Your task:
Give all the lines below again, exactly, with no pictures.

─── Record excerpts ───

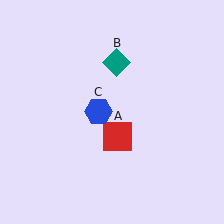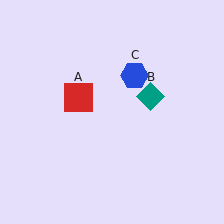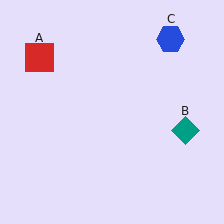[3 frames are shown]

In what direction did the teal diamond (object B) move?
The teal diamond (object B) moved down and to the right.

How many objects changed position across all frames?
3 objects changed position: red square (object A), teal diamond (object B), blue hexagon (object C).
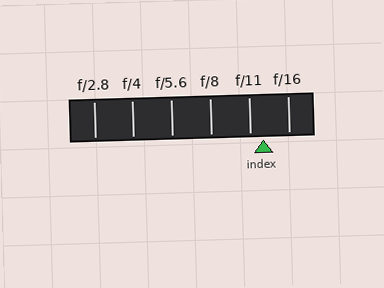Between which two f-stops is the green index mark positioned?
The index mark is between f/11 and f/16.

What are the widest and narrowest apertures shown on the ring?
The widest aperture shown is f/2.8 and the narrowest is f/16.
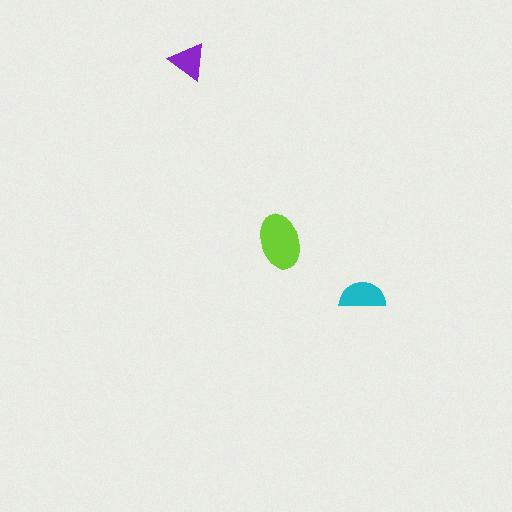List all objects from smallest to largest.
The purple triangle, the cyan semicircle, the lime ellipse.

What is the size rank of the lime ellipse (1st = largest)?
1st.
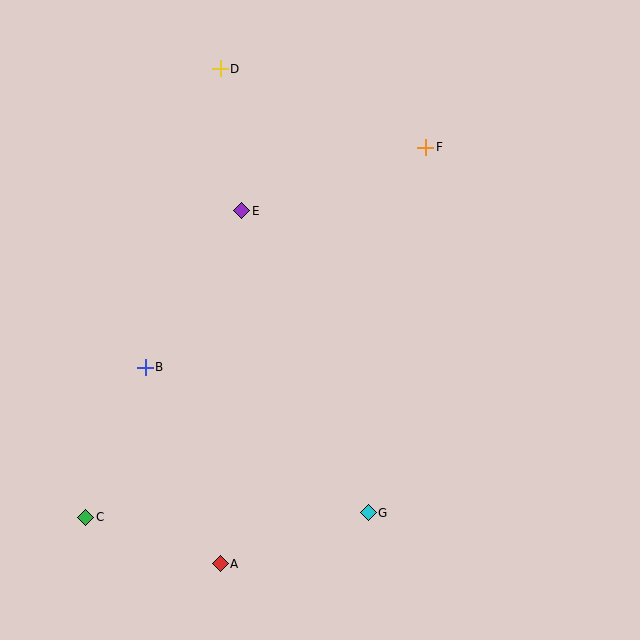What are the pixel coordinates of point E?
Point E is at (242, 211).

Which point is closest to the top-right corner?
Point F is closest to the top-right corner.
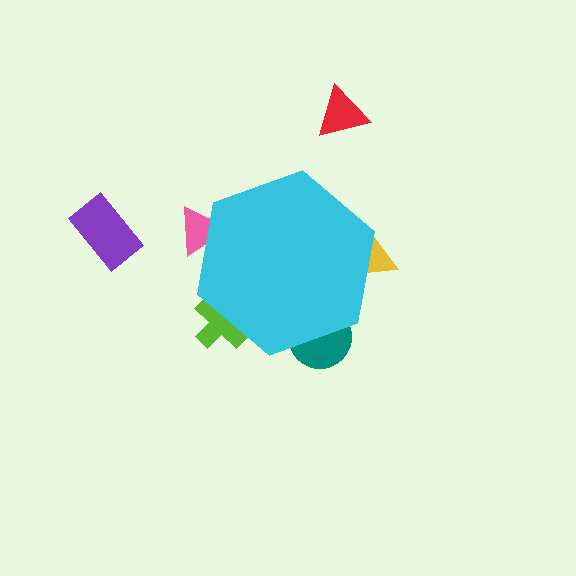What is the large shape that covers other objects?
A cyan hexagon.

───

Full output:
[3 frames are shown]

In what direction did the teal diamond (object B) move?
The teal diamond (object B) moved down and to the right.

How many objects changed position across all frames?
3 objects changed position: red square (object A), teal diamond (object B), blue hexagon (object C).
Between which two f-stops is the green index mark positioned?
The index mark is between f/11 and f/16.

What are the widest and narrowest apertures shown on the ring?
The widest aperture shown is f/2.8 and the narrowest is f/16.
List all objects from smallest to largest.
The purple triangle, the cyan semicircle, the lime ellipse.

What is the size rank of the lime ellipse (1st = largest)?
1st.
What are the pixel coordinates of point E?
Point E is at (242, 211).

Which point is closest to the top-right corner?
Point F is closest to the top-right corner.
What is the large shape that covers other objects?
A cyan hexagon.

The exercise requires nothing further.